__WORK INSTRUCTION__: When you reach the line with "Between which two", start repeating the lines exactly and keep going to the end of the records, but drop every picture.

__Entries on shapes shown in images__:
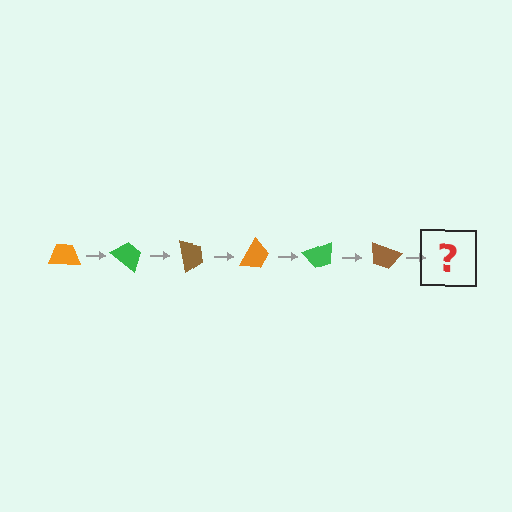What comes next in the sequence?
The next element should be an orange trapezoid, rotated 240 degrees clockwise from the start.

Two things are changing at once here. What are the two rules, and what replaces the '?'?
The two rules are that it rotates 40 degrees clockwise each step and the color cycles through orange, green, and brown. The '?' should be an orange trapezoid, rotated 240 degrees clockwise from the start.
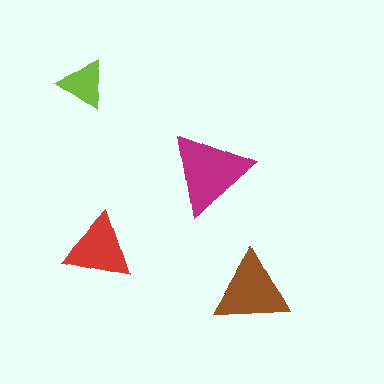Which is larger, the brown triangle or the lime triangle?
The brown one.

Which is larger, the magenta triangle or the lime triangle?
The magenta one.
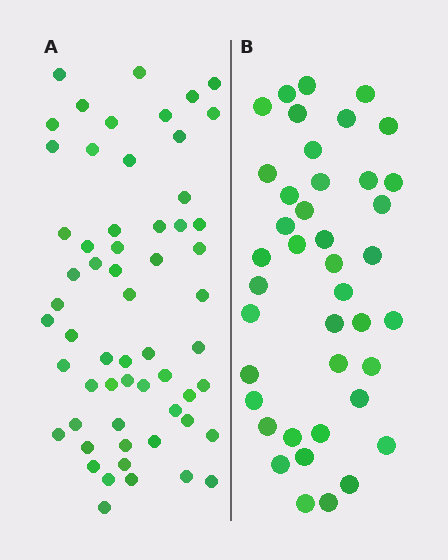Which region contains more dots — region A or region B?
Region A (the left region) has more dots.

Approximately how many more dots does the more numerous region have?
Region A has approximately 20 more dots than region B.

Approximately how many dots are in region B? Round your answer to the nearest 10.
About 40 dots. (The exact count is 41, which rounds to 40.)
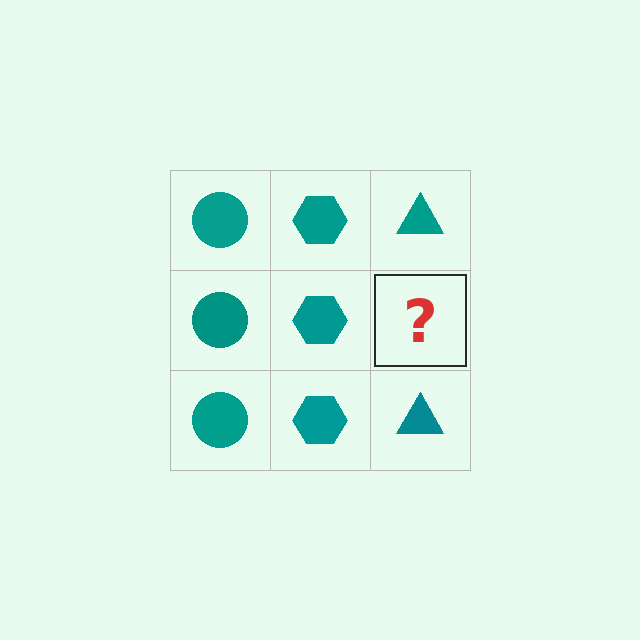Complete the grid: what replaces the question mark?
The question mark should be replaced with a teal triangle.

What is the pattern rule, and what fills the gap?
The rule is that each column has a consistent shape. The gap should be filled with a teal triangle.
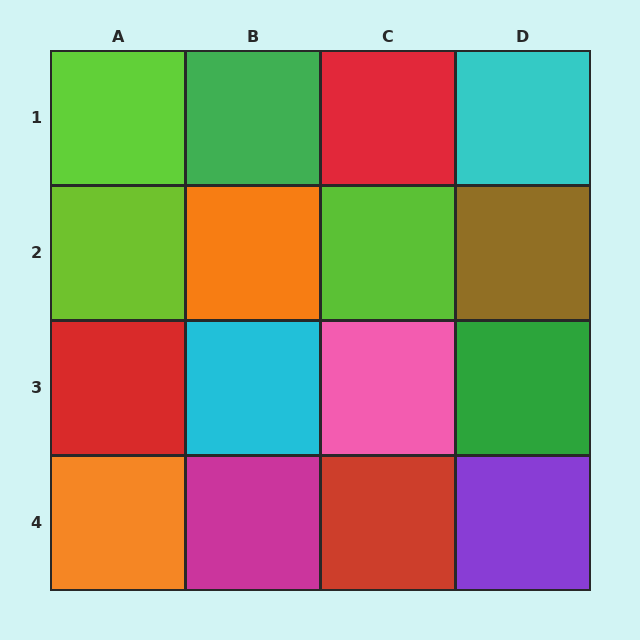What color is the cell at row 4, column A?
Orange.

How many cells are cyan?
2 cells are cyan.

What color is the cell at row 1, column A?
Lime.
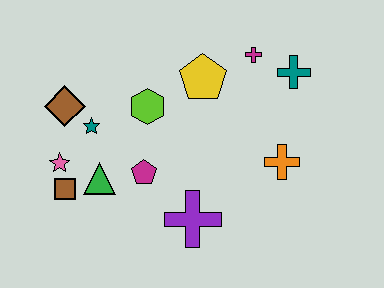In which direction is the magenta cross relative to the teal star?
The magenta cross is to the right of the teal star.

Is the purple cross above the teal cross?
No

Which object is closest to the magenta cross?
The teal cross is closest to the magenta cross.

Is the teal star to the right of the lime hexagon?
No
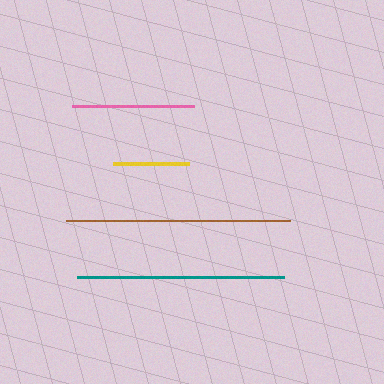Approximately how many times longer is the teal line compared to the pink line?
The teal line is approximately 1.7 times the length of the pink line.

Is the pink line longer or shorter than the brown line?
The brown line is longer than the pink line.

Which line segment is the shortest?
The yellow line is the shortest at approximately 76 pixels.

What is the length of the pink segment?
The pink segment is approximately 122 pixels long.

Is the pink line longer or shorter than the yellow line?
The pink line is longer than the yellow line.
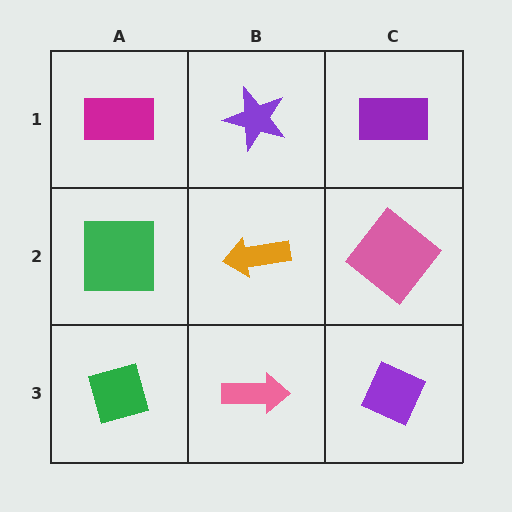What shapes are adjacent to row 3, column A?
A green square (row 2, column A), a pink arrow (row 3, column B).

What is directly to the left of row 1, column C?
A purple star.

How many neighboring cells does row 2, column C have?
3.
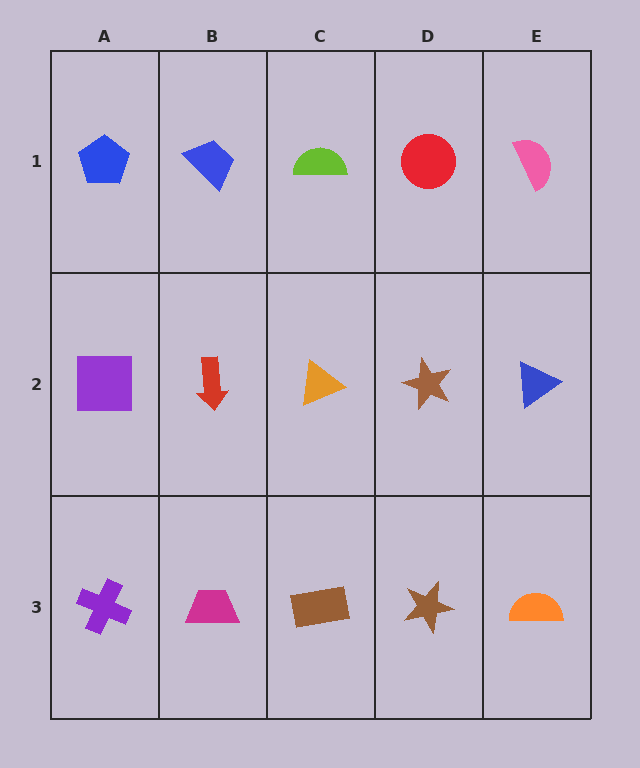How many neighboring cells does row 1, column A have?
2.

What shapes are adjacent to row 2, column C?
A lime semicircle (row 1, column C), a brown rectangle (row 3, column C), a red arrow (row 2, column B), a brown star (row 2, column D).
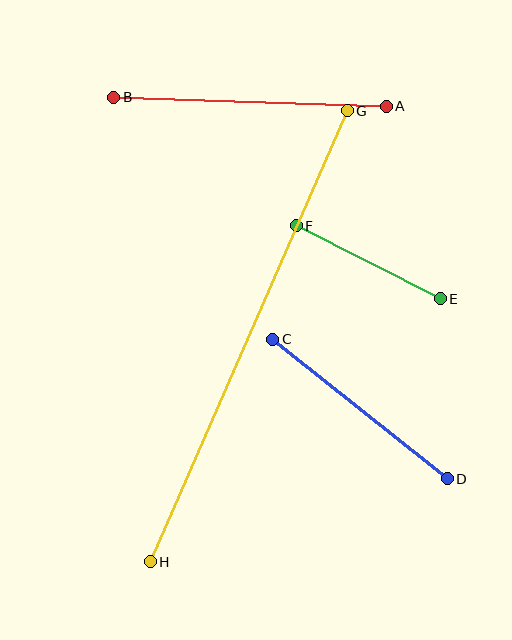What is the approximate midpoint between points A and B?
The midpoint is at approximately (250, 102) pixels.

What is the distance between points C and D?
The distance is approximately 223 pixels.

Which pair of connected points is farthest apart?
Points G and H are farthest apart.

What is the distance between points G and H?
The distance is approximately 492 pixels.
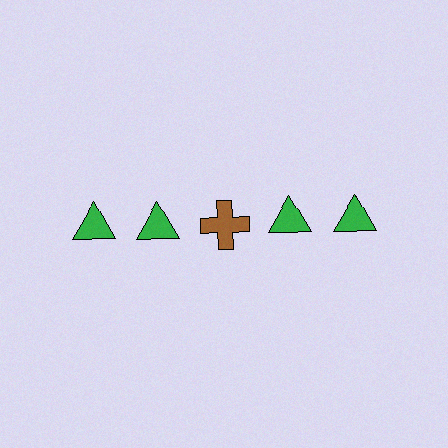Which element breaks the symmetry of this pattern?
The brown cross in the top row, center column breaks the symmetry. All other shapes are green triangles.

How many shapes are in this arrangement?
There are 5 shapes arranged in a grid pattern.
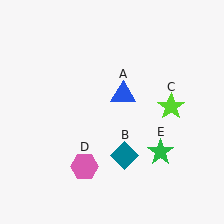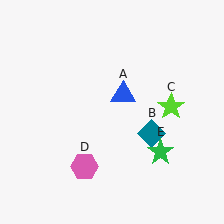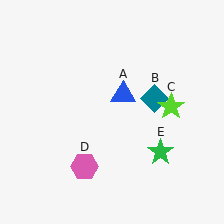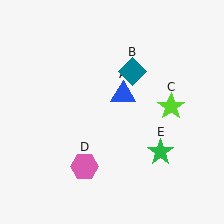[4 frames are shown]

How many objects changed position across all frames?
1 object changed position: teal diamond (object B).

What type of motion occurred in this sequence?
The teal diamond (object B) rotated counterclockwise around the center of the scene.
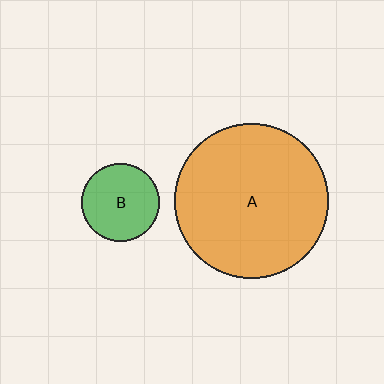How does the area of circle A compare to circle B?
Approximately 3.9 times.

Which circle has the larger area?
Circle A (orange).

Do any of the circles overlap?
No, none of the circles overlap.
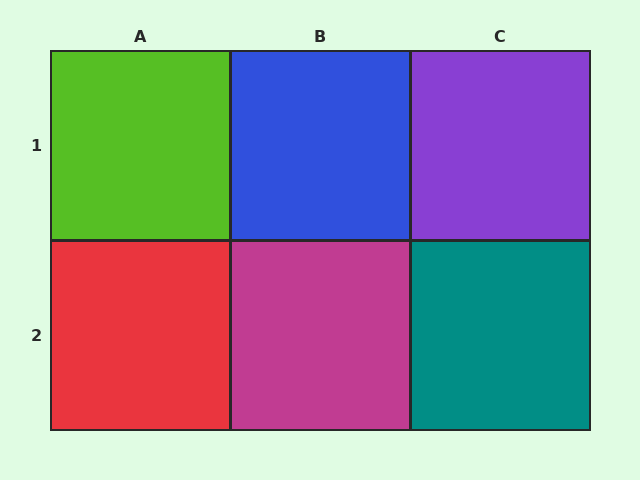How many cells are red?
1 cell is red.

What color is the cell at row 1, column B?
Blue.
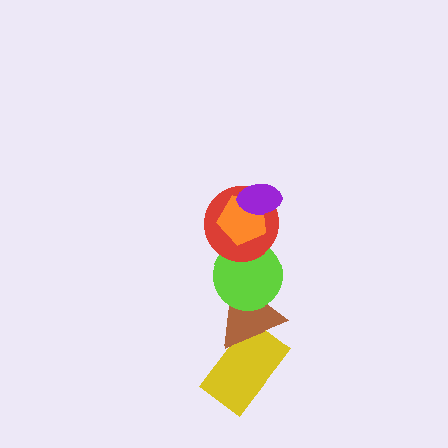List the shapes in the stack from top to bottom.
From top to bottom: the purple ellipse, the orange pentagon, the red circle, the lime circle, the brown triangle, the yellow rectangle.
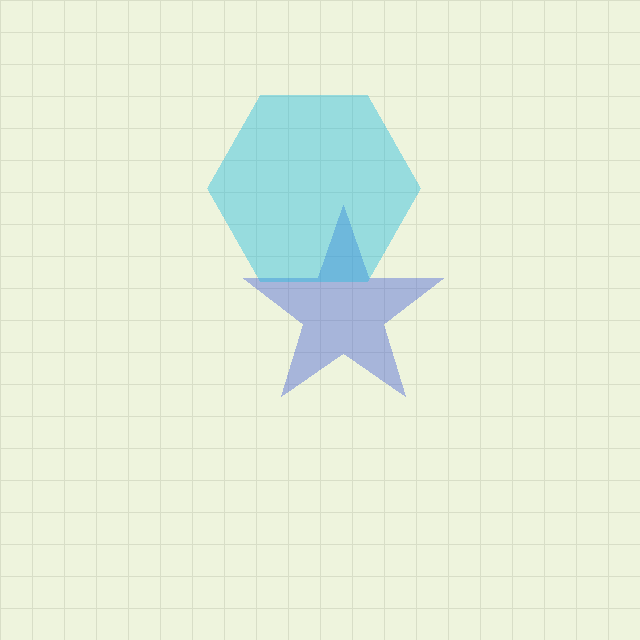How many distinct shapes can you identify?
There are 2 distinct shapes: a blue star, a cyan hexagon.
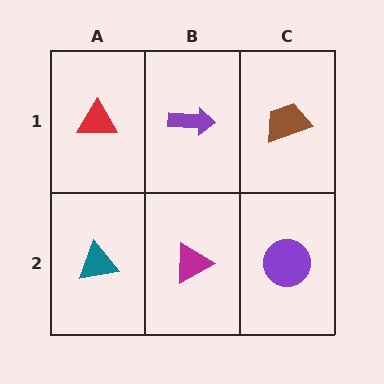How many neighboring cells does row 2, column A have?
2.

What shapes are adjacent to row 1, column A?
A teal triangle (row 2, column A), a purple arrow (row 1, column B).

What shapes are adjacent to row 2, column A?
A red triangle (row 1, column A), a magenta triangle (row 2, column B).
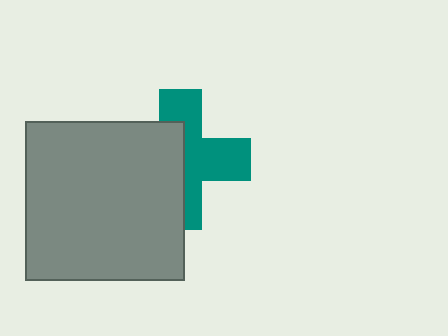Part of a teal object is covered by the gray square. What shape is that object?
It is a cross.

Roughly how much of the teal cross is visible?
About half of it is visible (roughly 52%).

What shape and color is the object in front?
The object in front is a gray square.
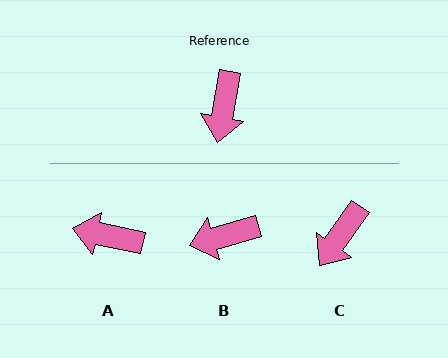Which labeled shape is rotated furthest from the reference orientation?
A, about 92 degrees away.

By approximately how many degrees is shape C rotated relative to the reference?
Approximately 25 degrees clockwise.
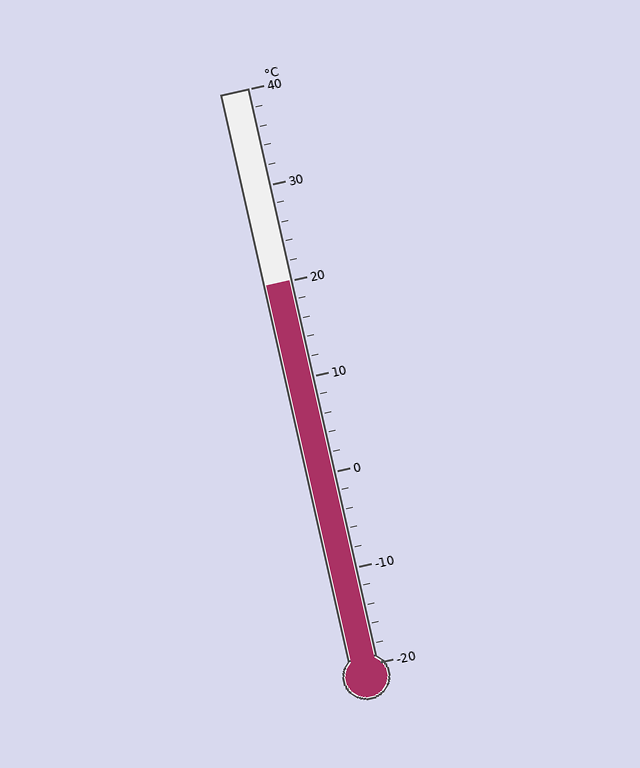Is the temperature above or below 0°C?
The temperature is above 0°C.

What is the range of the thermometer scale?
The thermometer scale ranges from -20°C to 40°C.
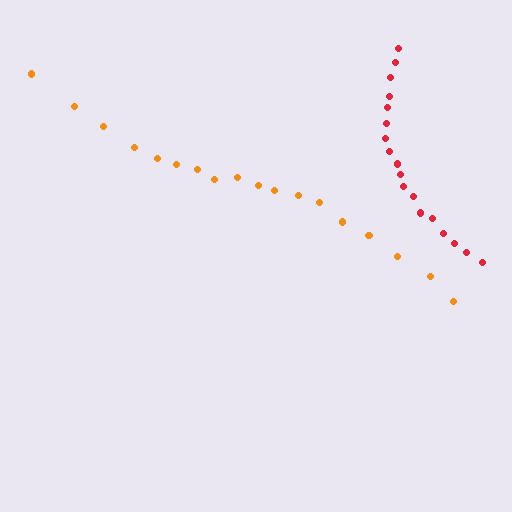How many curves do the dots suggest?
There are 2 distinct paths.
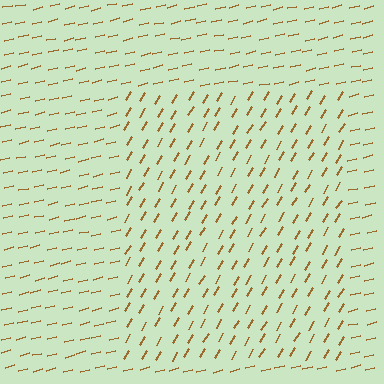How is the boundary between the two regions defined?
The boundary is defined purely by a change in line orientation (approximately 45 degrees difference). All lines are the same color and thickness.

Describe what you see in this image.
The image is filled with small brown line segments. A rectangle region in the image has lines oriented differently from the surrounding lines, creating a visible texture boundary.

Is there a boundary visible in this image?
Yes, there is a texture boundary formed by a change in line orientation.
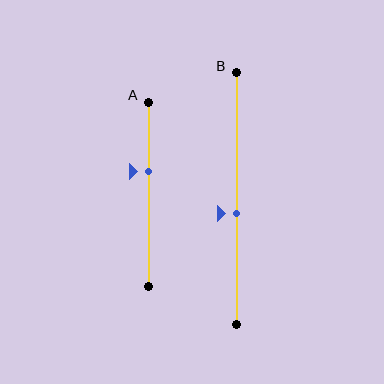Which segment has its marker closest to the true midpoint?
Segment B has its marker closest to the true midpoint.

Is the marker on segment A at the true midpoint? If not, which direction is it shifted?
No, the marker on segment A is shifted upward by about 13% of the segment length.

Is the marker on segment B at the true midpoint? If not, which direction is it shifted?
No, the marker on segment B is shifted downward by about 6% of the segment length.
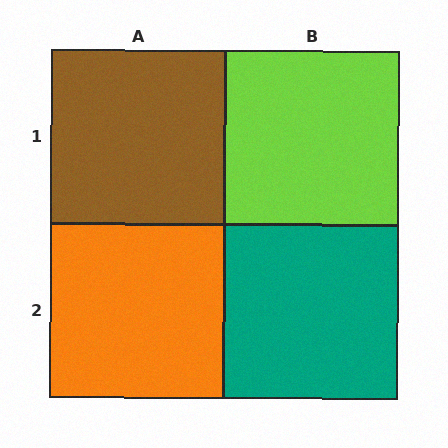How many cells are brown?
1 cell is brown.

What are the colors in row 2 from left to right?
Orange, teal.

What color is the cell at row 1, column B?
Lime.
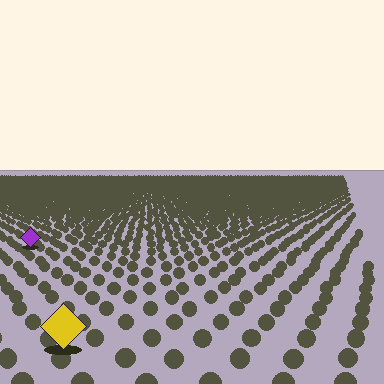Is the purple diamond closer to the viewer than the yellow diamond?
No. The yellow diamond is closer — you can tell from the texture gradient: the ground texture is coarser near it.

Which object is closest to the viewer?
The yellow diamond is closest. The texture marks near it are larger and more spread out.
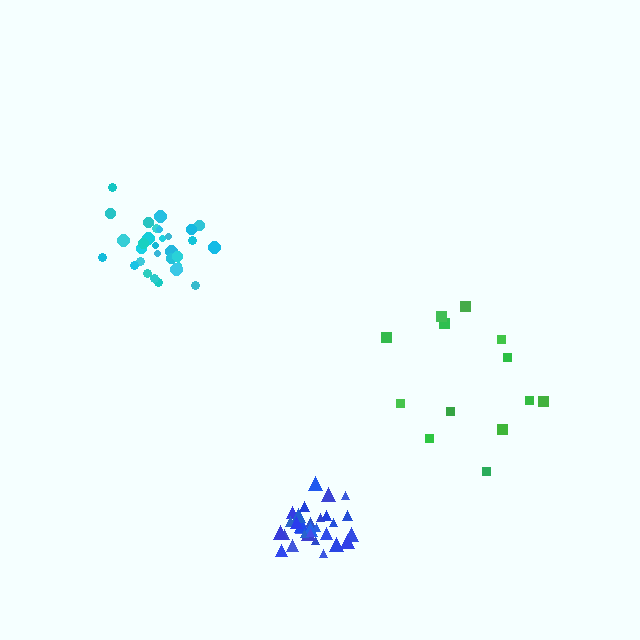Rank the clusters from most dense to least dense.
blue, cyan, green.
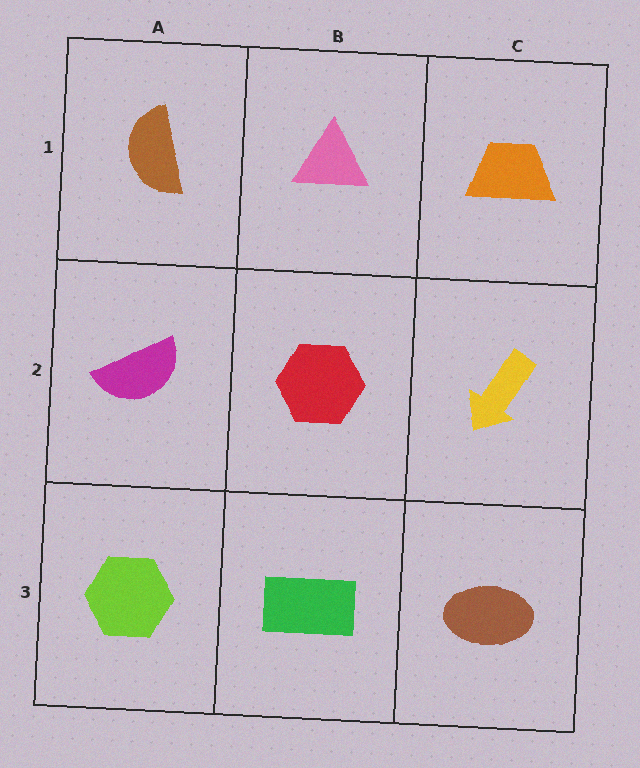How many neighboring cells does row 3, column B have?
3.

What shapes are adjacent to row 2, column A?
A brown semicircle (row 1, column A), a lime hexagon (row 3, column A), a red hexagon (row 2, column B).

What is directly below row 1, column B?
A red hexagon.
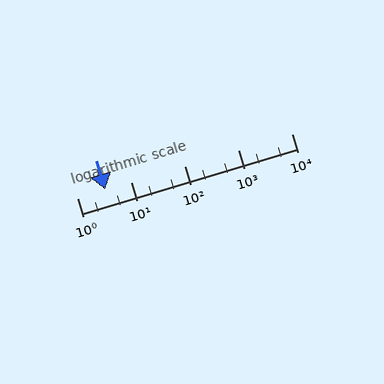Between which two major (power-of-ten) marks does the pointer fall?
The pointer is between 1 and 10.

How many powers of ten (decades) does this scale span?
The scale spans 4 decades, from 1 to 10000.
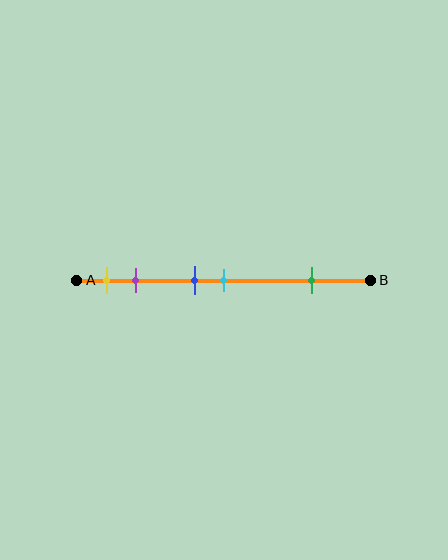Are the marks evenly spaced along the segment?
No, the marks are not evenly spaced.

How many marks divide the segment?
There are 5 marks dividing the segment.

__ANSWER FOR THIS EXERCISE__:
Between which two major (power-of-ten) marks does the pointer fall?
The pointer is between 1 and 10.

How many powers of ten (decades) does this scale span?
The scale spans 4 decades, from 1 to 10000.
Are the marks evenly spaced along the segment?
No, the marks are not evenly spaced.

How many marks divide the segment?
There are 5 marks dividing the segment.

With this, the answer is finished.